Problem to work on »
In your copy, reproduce the entries exactly as they are, minus the images.

------ Data provided

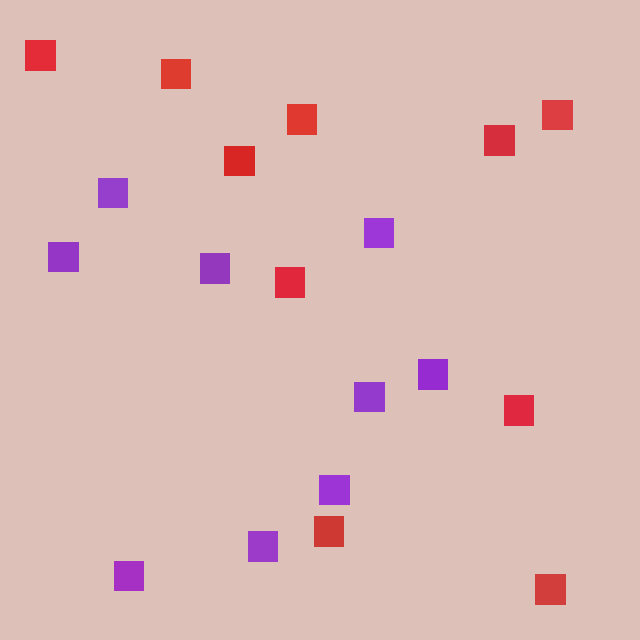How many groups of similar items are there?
There are 2 groups: one group of red squares (10) and one group of purple squares (9).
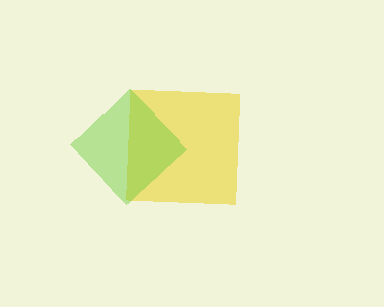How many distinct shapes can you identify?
There are 2 distinct shapes: a yellow square, a lime diamond.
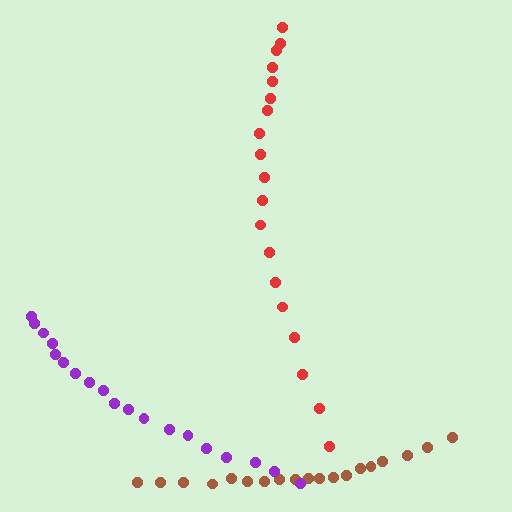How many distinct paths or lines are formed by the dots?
There are 3 distinct paths.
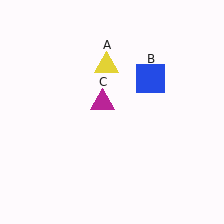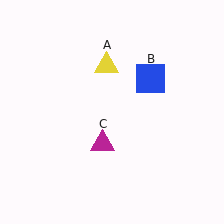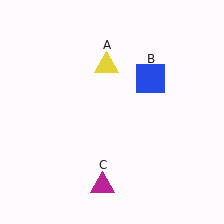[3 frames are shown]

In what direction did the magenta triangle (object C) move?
The magenta triangle (object C) moved down.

------------

Exercise output »
How many groups of similar items are there?
There are 2 groups: one group of red squares (10) and one group of purple squares (9).
How many distinct shapes can you identify?
There are 2 distinct shapes: a yellow square, a lime diamond.
How many distinct paths or lines are formed by the dots?
There are 3 distinct paths.
[3 frames are shown]

In what direction did the magenta triangle (object C) move?
The magenta triangle (object C) moved down.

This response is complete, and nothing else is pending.